Direction —
Begin at the line below that contains "What is at row 1, column 2?". Repeat it and all remaining lines of the records exactly.

>>

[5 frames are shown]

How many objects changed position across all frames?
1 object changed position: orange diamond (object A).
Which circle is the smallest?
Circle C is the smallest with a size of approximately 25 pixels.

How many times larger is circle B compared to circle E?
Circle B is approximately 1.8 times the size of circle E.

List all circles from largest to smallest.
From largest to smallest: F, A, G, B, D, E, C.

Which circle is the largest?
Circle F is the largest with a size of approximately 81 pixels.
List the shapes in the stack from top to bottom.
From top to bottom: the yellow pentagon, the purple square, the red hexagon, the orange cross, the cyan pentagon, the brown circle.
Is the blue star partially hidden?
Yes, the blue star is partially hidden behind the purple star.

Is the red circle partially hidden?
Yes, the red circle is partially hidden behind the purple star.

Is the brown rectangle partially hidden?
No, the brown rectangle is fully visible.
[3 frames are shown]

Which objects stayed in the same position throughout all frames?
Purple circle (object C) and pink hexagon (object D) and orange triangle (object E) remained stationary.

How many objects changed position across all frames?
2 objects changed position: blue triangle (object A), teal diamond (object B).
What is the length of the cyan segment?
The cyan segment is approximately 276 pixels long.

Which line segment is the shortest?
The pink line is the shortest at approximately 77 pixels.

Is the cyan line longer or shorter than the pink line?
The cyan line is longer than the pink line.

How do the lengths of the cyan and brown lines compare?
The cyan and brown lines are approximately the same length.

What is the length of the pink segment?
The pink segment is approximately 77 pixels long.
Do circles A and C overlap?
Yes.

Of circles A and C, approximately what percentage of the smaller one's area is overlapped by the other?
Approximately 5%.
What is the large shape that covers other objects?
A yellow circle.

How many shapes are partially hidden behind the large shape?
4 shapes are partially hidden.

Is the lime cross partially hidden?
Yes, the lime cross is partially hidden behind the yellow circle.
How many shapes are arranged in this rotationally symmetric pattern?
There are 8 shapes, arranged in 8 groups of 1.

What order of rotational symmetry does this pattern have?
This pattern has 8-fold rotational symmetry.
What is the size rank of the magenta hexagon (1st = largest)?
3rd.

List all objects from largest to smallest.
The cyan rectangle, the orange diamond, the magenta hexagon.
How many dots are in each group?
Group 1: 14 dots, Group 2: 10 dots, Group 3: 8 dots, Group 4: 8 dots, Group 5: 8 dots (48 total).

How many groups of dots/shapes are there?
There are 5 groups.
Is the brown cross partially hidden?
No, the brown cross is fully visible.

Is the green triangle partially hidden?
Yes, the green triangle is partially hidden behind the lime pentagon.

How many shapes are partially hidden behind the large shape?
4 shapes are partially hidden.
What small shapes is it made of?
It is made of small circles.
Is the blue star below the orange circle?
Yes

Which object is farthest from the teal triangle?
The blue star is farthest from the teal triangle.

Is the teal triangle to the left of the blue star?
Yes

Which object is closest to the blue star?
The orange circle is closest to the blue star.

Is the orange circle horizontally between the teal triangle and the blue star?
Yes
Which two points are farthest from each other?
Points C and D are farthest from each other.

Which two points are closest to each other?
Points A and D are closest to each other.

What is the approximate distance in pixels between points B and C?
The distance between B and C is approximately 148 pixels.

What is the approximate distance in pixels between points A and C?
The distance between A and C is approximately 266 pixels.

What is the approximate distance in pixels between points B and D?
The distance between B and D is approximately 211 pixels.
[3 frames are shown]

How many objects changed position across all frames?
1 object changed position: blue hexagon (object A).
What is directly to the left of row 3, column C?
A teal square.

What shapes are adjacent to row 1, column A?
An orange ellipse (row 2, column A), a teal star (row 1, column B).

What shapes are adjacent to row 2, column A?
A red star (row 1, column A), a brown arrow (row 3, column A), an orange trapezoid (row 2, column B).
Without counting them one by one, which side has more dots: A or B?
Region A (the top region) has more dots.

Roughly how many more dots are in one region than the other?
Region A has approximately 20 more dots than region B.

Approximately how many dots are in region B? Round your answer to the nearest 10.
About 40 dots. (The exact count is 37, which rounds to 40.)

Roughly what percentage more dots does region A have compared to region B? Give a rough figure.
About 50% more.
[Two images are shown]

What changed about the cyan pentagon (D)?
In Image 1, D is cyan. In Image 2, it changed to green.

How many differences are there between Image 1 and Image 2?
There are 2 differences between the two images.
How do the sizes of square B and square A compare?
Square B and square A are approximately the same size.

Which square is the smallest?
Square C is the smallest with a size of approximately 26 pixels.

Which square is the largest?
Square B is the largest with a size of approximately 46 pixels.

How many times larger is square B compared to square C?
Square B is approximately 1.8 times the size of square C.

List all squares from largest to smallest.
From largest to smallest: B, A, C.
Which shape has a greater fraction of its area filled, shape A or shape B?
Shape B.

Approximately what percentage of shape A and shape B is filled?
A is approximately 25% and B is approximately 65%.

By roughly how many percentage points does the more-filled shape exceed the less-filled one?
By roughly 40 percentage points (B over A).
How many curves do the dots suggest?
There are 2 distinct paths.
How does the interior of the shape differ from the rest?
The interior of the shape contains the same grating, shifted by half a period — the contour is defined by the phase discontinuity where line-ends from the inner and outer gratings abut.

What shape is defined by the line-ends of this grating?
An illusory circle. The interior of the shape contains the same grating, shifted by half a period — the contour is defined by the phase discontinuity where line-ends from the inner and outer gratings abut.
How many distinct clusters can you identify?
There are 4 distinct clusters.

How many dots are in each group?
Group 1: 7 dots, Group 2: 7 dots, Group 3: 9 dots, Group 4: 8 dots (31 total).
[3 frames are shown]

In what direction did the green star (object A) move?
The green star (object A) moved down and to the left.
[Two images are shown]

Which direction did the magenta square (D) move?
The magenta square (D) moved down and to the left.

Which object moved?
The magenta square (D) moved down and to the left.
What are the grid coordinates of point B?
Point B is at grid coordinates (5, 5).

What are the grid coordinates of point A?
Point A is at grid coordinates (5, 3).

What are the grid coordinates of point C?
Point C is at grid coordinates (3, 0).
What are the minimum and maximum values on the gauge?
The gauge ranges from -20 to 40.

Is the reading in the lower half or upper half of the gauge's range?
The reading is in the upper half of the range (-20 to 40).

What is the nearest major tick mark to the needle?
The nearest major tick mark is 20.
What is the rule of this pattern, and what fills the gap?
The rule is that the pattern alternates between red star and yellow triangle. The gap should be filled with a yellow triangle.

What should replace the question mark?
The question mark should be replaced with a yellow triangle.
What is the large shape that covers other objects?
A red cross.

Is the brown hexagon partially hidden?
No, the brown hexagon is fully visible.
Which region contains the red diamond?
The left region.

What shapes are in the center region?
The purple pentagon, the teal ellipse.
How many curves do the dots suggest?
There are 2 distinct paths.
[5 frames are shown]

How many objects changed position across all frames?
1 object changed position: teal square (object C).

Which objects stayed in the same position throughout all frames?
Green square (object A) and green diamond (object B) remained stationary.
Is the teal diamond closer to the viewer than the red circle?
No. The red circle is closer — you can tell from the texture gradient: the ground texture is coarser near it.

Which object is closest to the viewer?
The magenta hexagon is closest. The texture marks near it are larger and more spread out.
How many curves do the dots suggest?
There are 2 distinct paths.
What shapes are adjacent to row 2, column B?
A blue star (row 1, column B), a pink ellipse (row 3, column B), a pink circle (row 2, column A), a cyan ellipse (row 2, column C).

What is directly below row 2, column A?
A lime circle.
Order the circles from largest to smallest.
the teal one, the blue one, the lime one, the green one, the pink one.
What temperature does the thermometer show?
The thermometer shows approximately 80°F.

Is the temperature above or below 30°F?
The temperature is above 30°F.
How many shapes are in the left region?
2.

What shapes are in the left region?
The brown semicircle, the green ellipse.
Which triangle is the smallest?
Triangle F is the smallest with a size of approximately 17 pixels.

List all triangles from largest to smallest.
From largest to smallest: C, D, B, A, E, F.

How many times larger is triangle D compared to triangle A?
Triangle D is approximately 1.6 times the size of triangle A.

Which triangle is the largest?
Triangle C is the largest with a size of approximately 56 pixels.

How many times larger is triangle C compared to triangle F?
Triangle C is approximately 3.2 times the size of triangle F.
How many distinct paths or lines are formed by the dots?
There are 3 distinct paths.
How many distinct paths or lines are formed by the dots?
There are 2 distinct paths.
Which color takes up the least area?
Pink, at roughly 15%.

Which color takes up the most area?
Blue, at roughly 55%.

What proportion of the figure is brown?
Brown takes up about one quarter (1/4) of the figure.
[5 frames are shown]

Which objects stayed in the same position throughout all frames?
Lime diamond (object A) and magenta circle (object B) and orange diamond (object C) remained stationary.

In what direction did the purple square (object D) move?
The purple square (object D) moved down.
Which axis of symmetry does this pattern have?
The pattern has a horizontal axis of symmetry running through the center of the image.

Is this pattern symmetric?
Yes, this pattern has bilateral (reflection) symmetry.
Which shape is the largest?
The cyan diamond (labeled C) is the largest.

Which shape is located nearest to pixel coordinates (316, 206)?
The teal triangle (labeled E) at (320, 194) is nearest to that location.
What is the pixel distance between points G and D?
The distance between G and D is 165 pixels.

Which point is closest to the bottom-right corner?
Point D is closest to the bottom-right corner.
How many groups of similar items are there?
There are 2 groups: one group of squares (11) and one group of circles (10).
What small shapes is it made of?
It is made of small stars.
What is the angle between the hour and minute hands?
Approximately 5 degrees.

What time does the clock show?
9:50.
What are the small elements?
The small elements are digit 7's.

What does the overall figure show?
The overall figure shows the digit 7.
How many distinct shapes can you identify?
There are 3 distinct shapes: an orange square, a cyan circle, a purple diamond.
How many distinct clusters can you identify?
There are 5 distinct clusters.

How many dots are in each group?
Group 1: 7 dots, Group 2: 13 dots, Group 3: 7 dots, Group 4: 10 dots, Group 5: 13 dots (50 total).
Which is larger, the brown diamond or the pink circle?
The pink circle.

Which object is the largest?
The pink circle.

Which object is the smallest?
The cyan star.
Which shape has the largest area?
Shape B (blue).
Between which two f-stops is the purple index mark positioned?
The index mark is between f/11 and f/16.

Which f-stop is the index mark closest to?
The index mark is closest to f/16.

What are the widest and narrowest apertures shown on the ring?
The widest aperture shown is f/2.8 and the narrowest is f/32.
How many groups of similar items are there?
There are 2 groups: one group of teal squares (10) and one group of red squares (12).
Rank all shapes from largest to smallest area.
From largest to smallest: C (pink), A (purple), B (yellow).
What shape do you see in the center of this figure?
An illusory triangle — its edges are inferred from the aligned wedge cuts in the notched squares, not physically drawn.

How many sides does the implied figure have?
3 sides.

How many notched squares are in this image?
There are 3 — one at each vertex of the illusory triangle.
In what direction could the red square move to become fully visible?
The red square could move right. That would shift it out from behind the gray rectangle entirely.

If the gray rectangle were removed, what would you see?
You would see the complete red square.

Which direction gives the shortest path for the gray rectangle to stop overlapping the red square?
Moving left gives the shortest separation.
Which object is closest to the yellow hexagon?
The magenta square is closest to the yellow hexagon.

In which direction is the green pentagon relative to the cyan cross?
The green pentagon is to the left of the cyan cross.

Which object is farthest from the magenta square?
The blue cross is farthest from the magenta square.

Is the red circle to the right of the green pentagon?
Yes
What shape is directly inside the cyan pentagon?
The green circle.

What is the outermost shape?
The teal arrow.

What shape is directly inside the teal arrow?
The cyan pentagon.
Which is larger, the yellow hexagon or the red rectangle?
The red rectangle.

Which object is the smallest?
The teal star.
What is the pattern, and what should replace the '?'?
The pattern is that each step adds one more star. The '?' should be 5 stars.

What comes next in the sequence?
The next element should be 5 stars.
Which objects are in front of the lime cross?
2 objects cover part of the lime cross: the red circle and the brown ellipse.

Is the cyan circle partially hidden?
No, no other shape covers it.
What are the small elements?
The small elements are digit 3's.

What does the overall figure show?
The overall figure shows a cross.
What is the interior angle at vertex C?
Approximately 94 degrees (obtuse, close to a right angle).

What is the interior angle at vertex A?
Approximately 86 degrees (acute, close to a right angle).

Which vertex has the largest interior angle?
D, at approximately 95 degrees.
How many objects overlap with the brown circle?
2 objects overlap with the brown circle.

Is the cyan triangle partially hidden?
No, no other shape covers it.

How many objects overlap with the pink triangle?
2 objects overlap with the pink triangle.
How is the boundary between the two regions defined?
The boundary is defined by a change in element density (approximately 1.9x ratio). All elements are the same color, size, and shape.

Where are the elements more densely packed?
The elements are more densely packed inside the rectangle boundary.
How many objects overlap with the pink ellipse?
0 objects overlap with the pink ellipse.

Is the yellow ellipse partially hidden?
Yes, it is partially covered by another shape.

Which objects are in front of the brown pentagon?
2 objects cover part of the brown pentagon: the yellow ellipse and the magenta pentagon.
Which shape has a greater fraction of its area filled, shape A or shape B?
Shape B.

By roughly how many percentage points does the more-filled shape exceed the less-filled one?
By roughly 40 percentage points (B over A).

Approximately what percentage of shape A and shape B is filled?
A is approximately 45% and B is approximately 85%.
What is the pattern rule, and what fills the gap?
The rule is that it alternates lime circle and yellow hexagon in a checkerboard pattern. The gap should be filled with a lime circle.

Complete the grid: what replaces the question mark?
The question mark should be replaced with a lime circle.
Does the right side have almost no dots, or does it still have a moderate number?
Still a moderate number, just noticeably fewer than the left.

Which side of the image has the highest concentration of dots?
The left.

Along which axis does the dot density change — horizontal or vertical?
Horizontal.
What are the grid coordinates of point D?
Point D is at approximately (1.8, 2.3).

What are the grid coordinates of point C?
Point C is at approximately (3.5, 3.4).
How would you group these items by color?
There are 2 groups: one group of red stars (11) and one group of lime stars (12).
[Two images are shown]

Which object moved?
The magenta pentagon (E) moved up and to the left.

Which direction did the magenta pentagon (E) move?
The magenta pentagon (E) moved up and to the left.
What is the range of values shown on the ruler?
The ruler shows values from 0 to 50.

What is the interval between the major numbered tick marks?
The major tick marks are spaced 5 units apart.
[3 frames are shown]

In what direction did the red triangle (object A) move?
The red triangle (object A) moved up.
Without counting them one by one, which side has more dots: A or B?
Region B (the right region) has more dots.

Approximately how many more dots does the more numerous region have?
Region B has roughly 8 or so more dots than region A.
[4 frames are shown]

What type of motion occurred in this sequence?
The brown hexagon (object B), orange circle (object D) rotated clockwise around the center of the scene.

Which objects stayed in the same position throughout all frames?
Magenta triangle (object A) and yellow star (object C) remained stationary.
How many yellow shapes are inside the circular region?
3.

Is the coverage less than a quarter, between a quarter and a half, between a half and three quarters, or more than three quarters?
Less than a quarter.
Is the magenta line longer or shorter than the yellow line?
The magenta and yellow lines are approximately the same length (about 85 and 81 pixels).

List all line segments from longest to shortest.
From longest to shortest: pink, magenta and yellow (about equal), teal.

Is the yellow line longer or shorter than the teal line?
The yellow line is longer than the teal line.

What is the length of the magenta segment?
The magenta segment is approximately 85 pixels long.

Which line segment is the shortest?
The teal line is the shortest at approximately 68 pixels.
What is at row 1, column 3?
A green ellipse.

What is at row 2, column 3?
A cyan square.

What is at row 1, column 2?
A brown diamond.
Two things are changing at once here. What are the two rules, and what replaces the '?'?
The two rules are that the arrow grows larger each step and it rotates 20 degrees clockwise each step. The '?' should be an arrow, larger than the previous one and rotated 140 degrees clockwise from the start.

<<

The output —
What is at row 1, column 2?
A brown diamond.
Two things are changing at once here. What are the two rules, and what replaces the '?'?
The two rules are that the arrow grows larger each step and it rotates 20 degrees clockwise each step. The '?' should be an arrow, larger than the previous one and rotated 140 degrees clockwise from the start.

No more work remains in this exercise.